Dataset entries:
--
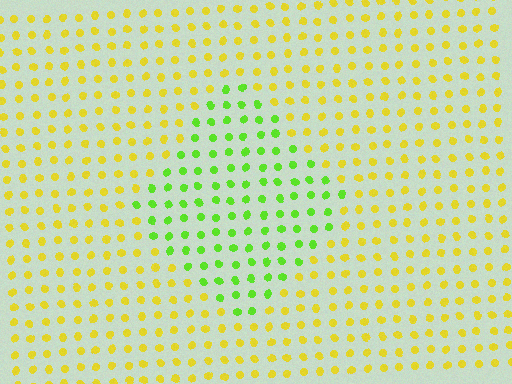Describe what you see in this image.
The image is filled with small yellow elements in a uniform arrangement. A diamond-shaped region is visible where the elements are tinted to a slightly different hue, forming a subtle color boundary.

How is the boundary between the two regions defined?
The boundary is defined purely by a slight shift in hue (about 48 degrees). Spacing, size, and orientation are identical on both sides.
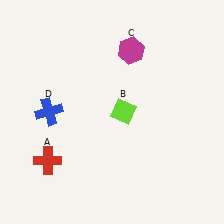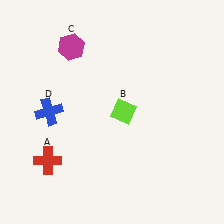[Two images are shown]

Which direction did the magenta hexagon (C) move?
The magenta hexagon (C) moved left.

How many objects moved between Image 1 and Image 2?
1 object moved between the two images.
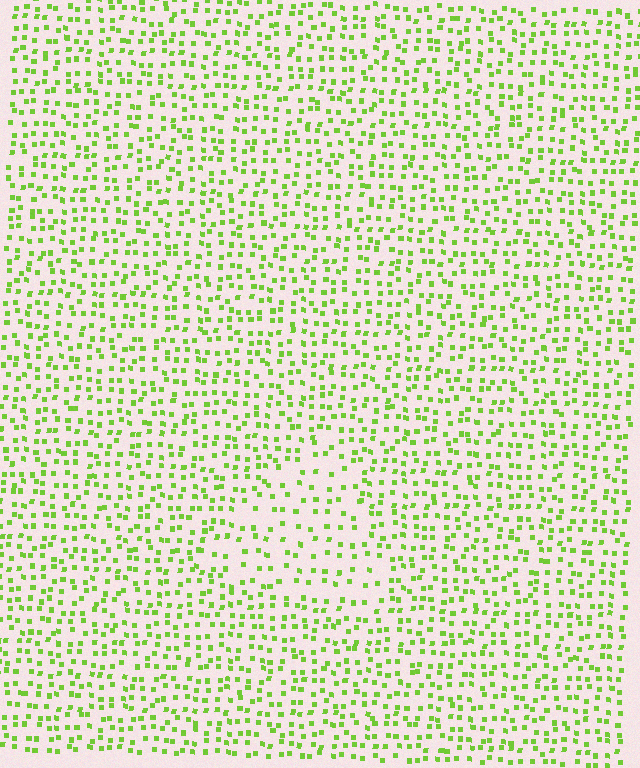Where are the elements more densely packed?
The elements are more densely packed outside the triangle boundary.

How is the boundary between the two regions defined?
The boundary is defined by a change in element density (approximately 1.8x ratio). All elements are the same color, size, and shape.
--
SHORT TASK: Print all entries exactly. The images do not belong in the copy.

REPLY TO THE TASK:
Describe what you see in this image.
The image is filled with small yellow elements in a uniform arrangement. A diamond-shaped region is visible where the elements are tinted to a slightly different hue, forming a subtle color boundary.

How is the boundary between the two regions defined?
The boundary is defined purely by a slight shift in hue (about 48 degrees). Spacing, size, and orientation are identical on both sides.
[Two images are shown]

Which direction did the magenta hexagon (C) move?
The magenta hexagon (C) moved left.

How many objects moved between Image 1 and Image 2?
1 object moved between the two images.
Where are the elements more densely packed?
The elements are more densely packed outside the triangle boundary.

How is the boundary between the two regions defined?
The boundary is defined by a change in element density (approximately 1.8x ratio). All elements are the same color, size, and shape.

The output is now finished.